# [Given problem]
Reproduce the listing word for word. Skip any image.

++++ Data provided ++++

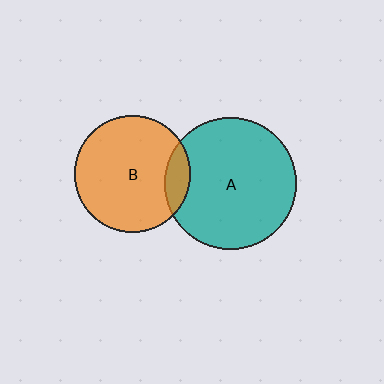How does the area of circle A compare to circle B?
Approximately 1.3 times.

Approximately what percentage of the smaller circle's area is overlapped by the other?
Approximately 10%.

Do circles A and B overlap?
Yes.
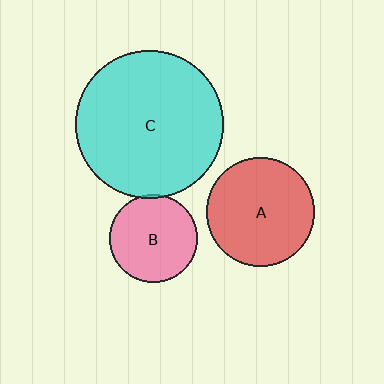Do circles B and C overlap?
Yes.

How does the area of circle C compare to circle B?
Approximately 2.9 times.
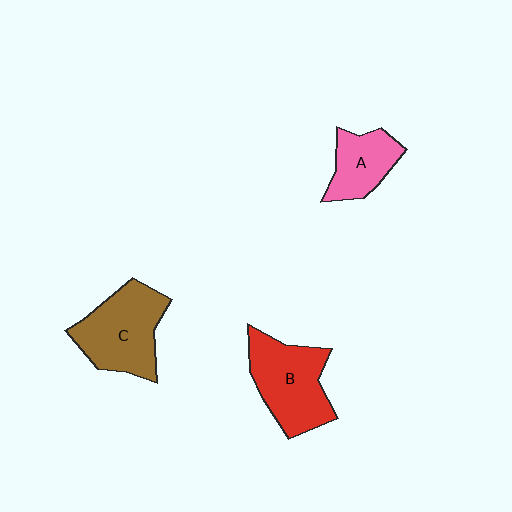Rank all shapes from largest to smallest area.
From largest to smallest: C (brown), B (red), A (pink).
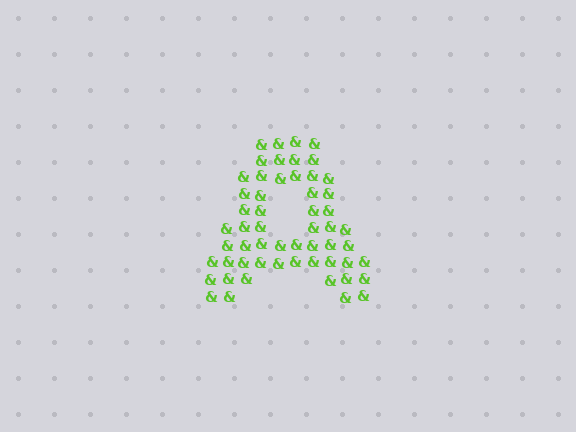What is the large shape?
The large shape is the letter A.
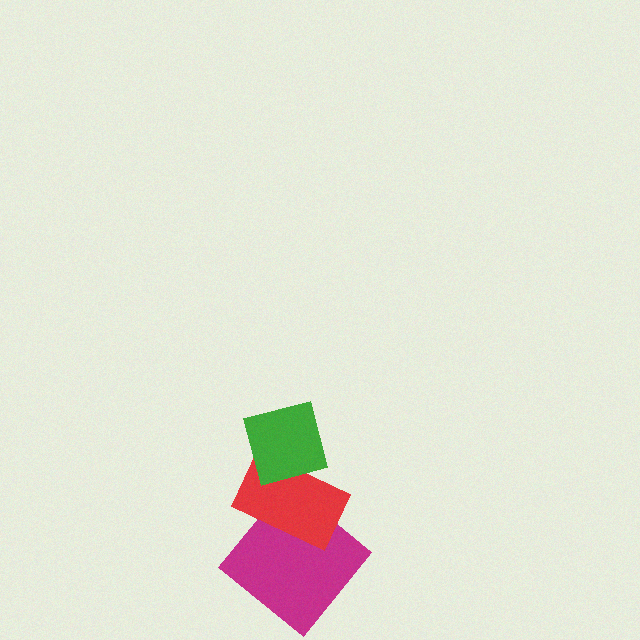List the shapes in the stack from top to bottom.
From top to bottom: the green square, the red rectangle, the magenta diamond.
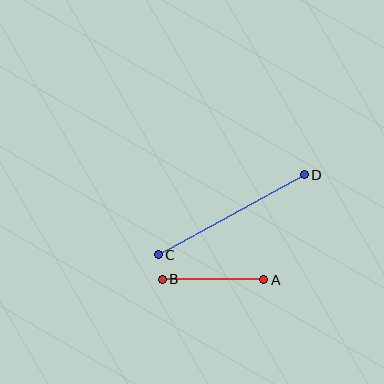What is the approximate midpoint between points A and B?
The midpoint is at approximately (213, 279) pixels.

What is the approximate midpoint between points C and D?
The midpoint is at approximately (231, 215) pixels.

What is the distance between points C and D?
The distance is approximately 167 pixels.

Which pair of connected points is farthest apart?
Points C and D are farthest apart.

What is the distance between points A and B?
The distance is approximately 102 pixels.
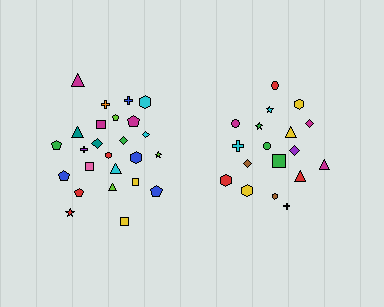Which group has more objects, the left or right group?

++++

# [Response for this exercise]
How does the area of circle A compare to circle B?
Approximately 1.3 times.

Approximately what percentage of the smaller circle's area is overlapped by the other?
Approximately 10%.

Do circles A and B overlap?
Yes.
Do circles B and C overlap?
Yes.

How does the area of circle C compare to circle B?
Approximately 2.9 times.
Rank all shapes from largest to smallest area.
From largest to smallest: C (brown), B (red), A (pink).
What is the large shape?
The large shape is the letter A.
List the shapes in the stack from top to bottom.
From top to bottom: the green square, the red rectangle, the magenta diamond.
What is the approximate midpoint between points A and B?
The midpoint is at approximately (213, 279) pixels.

What is the approximate midpoint between points C and D?
The midpoint is at approximately (231, 215) pixels.

What is the distance between points C and D?
The distance is approximately 167 pixels.

Which pair of connected points is farthest apart?
Points C and D are farthest apart.

What is the distance between points A and B?
The distance is approximately 102 pixels.
Which group has more objects, the left or right group?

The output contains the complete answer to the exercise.